## Listing
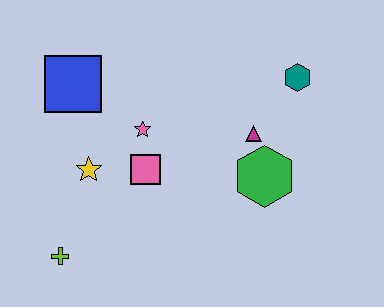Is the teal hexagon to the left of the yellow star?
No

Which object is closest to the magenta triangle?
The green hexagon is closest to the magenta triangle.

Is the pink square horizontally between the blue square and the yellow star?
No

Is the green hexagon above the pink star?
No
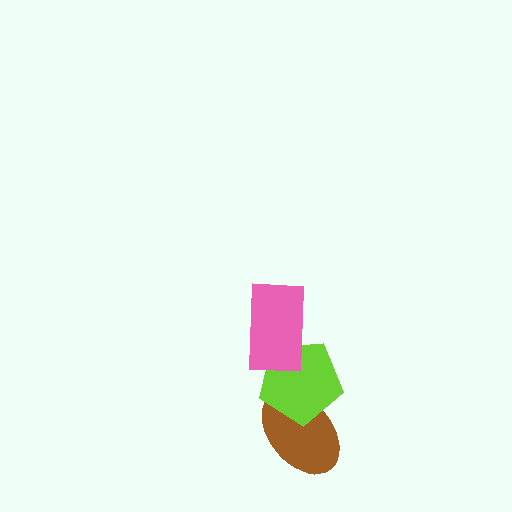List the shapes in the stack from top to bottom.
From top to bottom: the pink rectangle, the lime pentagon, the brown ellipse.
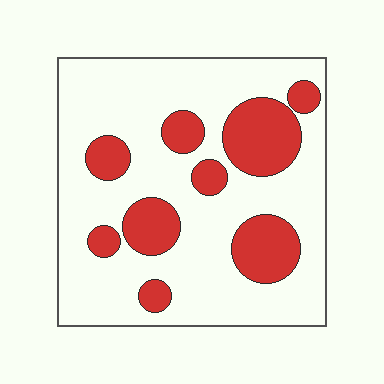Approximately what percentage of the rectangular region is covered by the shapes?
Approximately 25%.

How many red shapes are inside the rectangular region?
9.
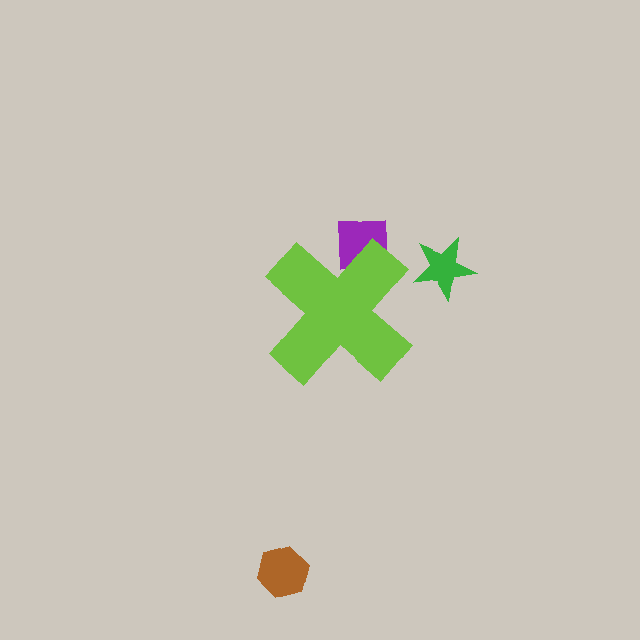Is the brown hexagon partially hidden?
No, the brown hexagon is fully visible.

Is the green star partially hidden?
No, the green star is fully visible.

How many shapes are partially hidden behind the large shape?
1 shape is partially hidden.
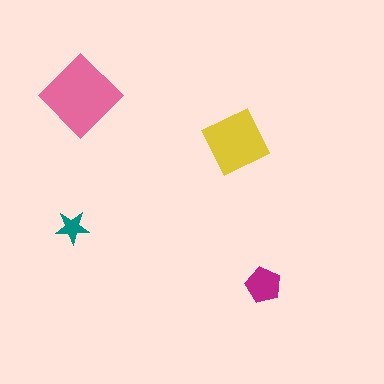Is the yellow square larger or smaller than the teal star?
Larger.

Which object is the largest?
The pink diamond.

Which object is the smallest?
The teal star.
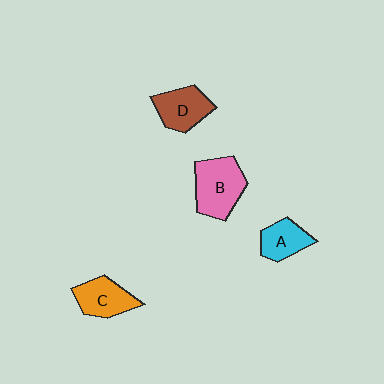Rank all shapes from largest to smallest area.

## What you need to do
Omit the pictures, and quote the material above exactly as given.

## Task response
Is the teal hexagon to the left of the yellow star?
No

Which object is closest to the magenta triangle?
The green hexagon is closest to the magenta triangle.

Is the pink square horizontally between the blue square and the yellow star?
No

Is the green hexagon above the pink star?
No
List the shapes in the stack from top to bottom.
From top to bottom: the pink rectangle, the lime pentagon, the brown ellipse.
Approximately what percentage of the rectangular region is covered by the shapes?
Approximately 25%.

How many red shapes are inside the rectangular region?
9.
Is the brown hexagon partially hidden?
No, the brown hexagon is fully visible.

Is the green star partially hidden?
No, the green star is fully visible.

How many shapes are partially hidden behind the large shape?
1 shape is partially hidden.
Is the yellow square larger or smaller than the teal star?
Larger.

Which object is the largest?
The pink diamond.

Which object is the smallest?
The teal star.
Rank all shapes from largest to smallest area.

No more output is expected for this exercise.